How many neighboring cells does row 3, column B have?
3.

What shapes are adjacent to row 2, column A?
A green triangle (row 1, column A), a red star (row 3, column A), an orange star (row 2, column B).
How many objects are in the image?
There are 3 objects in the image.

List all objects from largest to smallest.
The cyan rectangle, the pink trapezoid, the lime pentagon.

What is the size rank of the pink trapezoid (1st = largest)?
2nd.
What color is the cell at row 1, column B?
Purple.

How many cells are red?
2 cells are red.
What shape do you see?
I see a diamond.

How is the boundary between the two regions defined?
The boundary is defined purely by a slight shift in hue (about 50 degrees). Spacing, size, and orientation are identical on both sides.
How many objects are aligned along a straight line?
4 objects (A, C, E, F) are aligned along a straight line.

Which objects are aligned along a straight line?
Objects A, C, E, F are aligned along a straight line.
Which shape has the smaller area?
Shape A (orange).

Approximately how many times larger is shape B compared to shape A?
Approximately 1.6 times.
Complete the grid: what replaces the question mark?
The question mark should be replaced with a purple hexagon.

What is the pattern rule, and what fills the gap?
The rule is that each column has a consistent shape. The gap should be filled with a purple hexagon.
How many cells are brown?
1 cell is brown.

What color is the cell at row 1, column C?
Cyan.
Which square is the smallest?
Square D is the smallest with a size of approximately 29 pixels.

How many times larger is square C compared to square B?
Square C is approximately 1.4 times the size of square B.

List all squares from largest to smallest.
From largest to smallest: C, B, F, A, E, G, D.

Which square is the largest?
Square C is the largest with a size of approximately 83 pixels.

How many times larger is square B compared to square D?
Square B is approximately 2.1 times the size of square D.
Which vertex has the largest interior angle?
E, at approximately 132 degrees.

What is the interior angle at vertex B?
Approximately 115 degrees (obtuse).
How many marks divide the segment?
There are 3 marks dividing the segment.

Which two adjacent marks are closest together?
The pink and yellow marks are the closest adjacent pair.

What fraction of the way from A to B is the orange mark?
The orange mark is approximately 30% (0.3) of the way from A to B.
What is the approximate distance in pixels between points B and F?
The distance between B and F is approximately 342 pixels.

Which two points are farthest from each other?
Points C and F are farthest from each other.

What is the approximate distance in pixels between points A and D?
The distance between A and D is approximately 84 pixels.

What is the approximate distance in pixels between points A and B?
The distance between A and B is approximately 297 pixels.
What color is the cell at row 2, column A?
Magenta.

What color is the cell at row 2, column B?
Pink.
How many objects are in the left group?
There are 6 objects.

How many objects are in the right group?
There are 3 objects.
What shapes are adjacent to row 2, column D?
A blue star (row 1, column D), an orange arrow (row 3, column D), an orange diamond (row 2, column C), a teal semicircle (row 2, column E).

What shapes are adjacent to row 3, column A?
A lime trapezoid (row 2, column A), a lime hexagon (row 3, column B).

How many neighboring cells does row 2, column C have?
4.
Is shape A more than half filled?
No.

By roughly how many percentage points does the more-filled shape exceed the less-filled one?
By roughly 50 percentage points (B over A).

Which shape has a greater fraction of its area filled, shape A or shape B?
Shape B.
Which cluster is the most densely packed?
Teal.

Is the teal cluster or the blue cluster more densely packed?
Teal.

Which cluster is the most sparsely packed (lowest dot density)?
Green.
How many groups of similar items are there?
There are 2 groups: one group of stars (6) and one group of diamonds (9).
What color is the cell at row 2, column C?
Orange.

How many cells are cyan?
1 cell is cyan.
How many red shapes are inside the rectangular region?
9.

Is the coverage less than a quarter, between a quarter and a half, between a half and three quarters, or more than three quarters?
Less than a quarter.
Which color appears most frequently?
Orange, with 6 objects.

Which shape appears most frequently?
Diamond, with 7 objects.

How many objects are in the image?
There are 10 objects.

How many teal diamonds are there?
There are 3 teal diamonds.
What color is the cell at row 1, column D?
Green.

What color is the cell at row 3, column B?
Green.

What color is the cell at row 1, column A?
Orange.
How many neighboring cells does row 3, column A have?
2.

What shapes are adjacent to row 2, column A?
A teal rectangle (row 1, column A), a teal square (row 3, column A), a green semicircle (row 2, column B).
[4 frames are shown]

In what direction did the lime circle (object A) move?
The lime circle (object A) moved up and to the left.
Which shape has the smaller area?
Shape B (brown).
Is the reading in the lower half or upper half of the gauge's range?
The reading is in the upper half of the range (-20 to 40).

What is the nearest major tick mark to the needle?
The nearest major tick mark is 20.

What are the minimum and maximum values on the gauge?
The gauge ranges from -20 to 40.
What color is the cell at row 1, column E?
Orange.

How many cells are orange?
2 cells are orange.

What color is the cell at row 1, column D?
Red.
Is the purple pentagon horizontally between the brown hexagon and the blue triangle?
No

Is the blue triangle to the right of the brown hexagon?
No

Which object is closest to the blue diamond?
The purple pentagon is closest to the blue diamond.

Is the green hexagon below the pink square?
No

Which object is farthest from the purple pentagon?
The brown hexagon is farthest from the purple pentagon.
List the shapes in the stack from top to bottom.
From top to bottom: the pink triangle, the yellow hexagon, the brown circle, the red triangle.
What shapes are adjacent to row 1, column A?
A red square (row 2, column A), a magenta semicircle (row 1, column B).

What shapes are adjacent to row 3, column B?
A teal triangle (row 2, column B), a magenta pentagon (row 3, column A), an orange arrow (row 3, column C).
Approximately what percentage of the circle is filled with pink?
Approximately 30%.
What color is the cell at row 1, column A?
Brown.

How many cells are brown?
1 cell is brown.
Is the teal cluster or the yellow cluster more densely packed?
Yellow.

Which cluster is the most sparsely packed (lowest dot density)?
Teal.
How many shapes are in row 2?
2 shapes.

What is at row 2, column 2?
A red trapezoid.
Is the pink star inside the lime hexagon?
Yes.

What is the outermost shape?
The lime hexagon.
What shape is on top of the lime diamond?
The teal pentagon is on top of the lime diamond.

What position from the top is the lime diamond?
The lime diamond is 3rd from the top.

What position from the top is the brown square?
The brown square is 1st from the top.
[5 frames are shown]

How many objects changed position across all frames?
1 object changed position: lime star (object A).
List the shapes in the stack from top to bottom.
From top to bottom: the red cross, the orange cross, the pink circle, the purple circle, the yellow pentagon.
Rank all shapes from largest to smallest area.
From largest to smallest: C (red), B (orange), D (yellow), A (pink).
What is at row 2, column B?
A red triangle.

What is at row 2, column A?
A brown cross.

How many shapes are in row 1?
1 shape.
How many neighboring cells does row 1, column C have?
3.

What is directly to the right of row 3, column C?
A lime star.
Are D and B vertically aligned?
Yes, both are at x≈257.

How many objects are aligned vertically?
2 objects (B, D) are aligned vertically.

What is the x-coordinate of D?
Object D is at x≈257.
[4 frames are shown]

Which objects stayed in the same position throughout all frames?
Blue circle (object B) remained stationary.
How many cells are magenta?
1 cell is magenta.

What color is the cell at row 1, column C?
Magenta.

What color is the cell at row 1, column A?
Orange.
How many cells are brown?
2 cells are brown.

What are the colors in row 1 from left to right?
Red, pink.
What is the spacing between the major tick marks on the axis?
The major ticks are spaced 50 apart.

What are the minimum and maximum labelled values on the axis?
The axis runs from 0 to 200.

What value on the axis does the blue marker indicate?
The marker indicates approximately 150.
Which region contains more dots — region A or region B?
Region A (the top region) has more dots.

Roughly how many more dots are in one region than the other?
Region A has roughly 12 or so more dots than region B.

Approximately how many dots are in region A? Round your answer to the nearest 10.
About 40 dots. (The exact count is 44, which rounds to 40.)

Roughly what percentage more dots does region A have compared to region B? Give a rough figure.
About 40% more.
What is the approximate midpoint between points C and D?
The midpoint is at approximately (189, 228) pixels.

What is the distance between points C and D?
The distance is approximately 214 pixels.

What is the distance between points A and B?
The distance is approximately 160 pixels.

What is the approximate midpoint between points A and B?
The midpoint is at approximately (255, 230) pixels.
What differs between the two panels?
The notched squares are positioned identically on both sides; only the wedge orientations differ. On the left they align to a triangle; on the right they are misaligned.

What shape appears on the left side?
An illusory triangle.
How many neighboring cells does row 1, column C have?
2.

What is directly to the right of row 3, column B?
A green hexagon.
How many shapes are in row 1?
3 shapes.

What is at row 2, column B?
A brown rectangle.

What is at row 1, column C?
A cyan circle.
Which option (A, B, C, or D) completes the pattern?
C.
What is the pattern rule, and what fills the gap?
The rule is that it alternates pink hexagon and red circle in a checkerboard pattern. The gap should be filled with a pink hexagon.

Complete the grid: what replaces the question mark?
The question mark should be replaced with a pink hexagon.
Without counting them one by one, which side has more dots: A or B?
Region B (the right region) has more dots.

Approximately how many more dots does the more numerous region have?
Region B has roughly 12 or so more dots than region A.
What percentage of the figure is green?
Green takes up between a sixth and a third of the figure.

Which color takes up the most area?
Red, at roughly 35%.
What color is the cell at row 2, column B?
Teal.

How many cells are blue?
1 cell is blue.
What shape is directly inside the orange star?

━━━━━━━━━━

▶ [TASK BRIEF]: Exactly the lines from the one with "Without counting them" through the end of the entries, both included, should be written out, and no others.

▶ [EXERCISE RESPONSE]:
Without counting them one by one, which side has more dots: A or B?
Region B (the right region) has more dots.

Approximately how many more dots does the more numerous region have?
Region B has roughly 12 or so more dots than region A.
What percentage of the figure is green?
Green takes up between a sixth and a third of the figure.

Which color takes up the most area?
Red, at roughly 35%.
What color is the cell at row 2, column B?
Teal.

How many cells are blue?
1 cell is blue.
What shape is directly inside the orange star?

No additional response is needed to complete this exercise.